## start DATA FOR THIS TASK

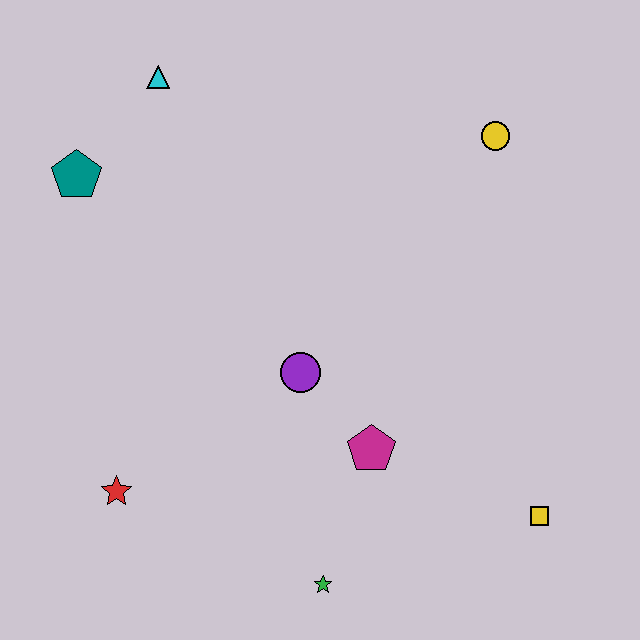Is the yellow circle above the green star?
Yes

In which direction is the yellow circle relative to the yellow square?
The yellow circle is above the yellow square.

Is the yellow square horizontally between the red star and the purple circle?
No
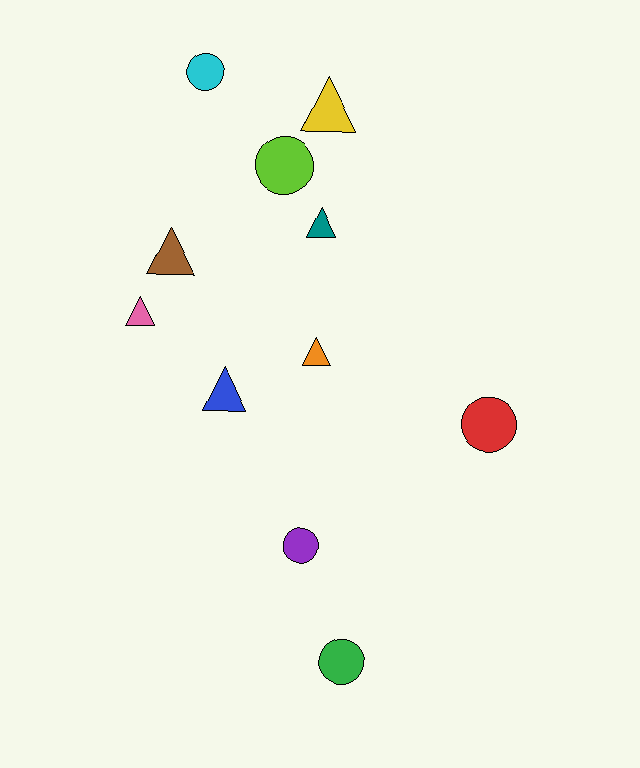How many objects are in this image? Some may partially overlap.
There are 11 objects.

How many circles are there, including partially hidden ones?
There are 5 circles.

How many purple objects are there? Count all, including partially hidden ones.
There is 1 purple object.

## end DATA FOR THIS TASK
## start DATA FOR THIS TASK

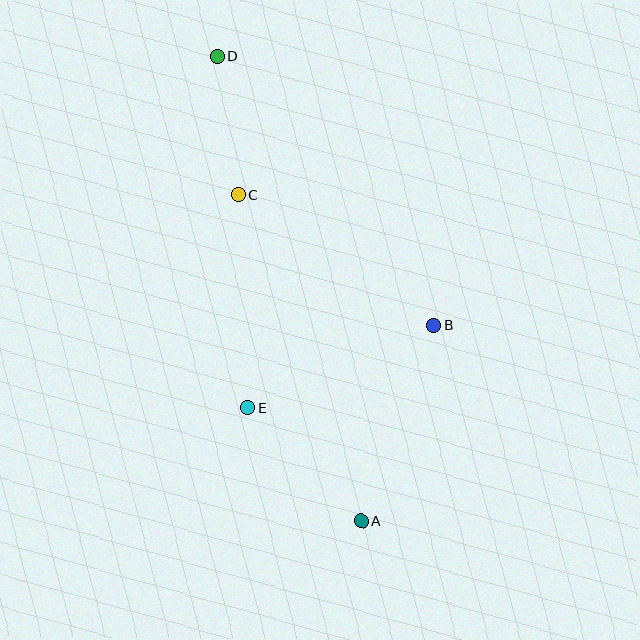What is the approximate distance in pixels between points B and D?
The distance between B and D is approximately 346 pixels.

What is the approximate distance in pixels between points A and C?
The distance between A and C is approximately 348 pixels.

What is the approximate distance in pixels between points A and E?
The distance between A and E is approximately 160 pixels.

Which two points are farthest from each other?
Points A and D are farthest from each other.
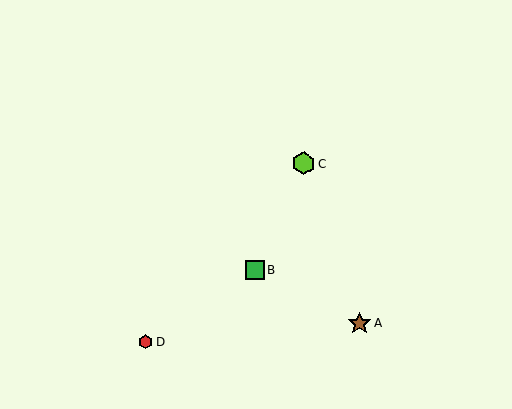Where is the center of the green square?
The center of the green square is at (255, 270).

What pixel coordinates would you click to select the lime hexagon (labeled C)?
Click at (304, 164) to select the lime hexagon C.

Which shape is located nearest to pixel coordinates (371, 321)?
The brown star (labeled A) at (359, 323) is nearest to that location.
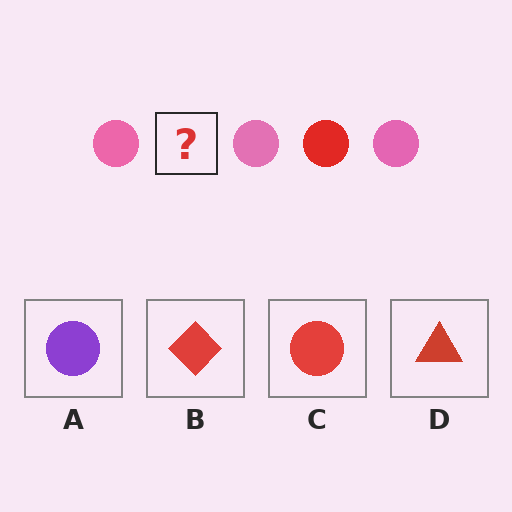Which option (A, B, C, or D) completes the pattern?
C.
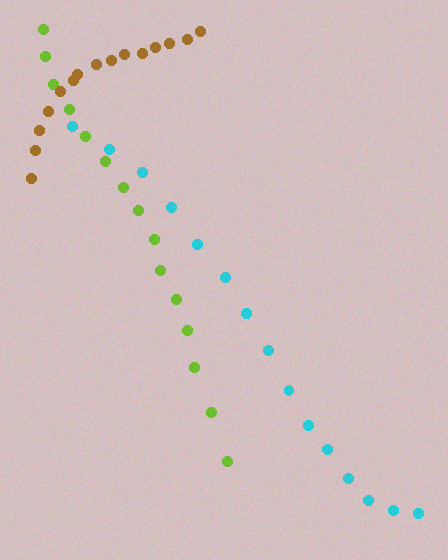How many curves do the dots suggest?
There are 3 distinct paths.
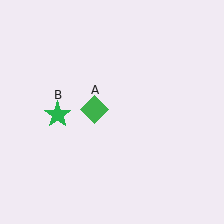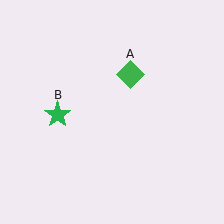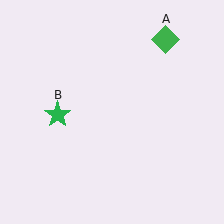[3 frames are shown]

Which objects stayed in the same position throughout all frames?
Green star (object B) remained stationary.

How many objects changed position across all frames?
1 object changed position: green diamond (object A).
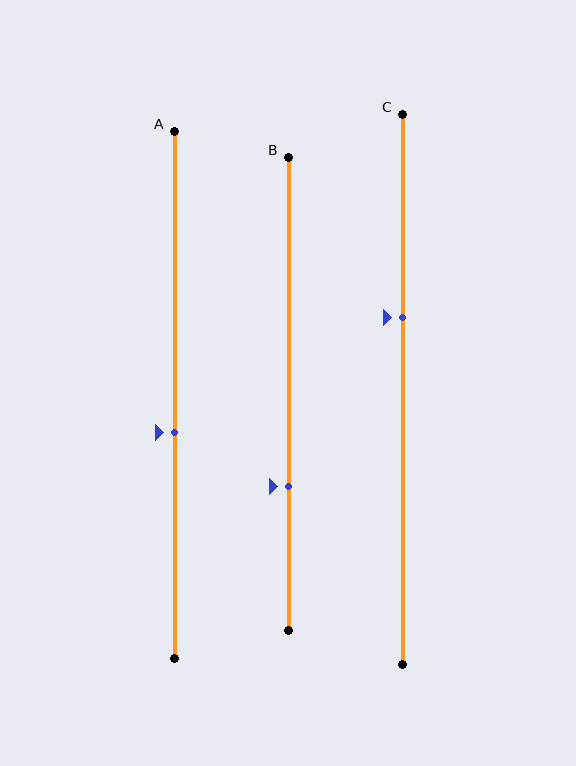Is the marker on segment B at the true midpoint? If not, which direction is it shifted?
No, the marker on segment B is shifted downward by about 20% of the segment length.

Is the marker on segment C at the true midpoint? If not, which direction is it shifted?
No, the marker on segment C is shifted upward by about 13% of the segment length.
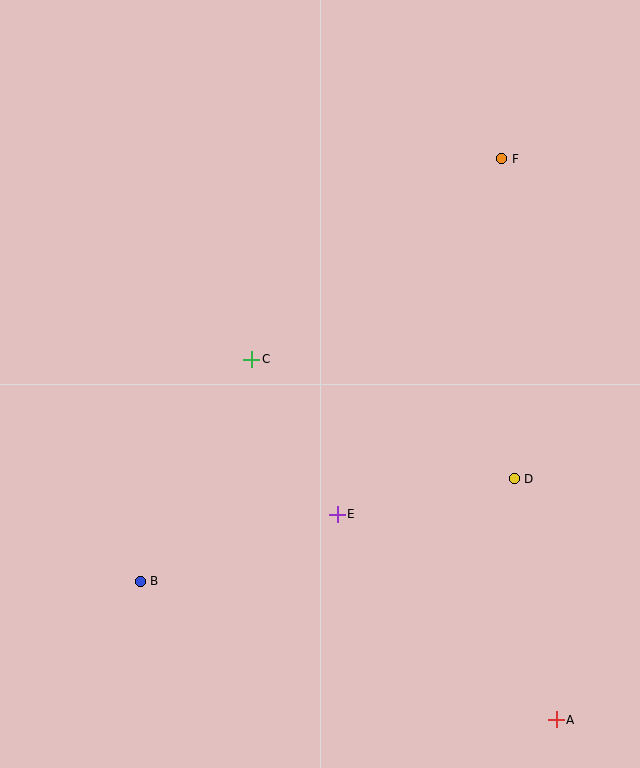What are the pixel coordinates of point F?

## end DATA FOR THIS TASK

Go back to the listing above and reproduce, exactly, the stretch from the line bearing "How many objects changed" through the line bearing "What are the pixel coordinates of point F?", without its pictures.

ANSWER TO THIS EXERCISE —
How many objects changed position across all frames?
1 object changed position: green diamond (object A).
Is the marker on segment B at the true midpoint? If not, which direction is it shifted?
No, the marker on segment B is shifted downward by about 20% of the segment length.

Is the marker on segment C at the true midpoint? If not, which direction is it shifted?
No, the marker on segment C is shifted upward by about 13% of the segment length.
What are the pixel coordinates of point F?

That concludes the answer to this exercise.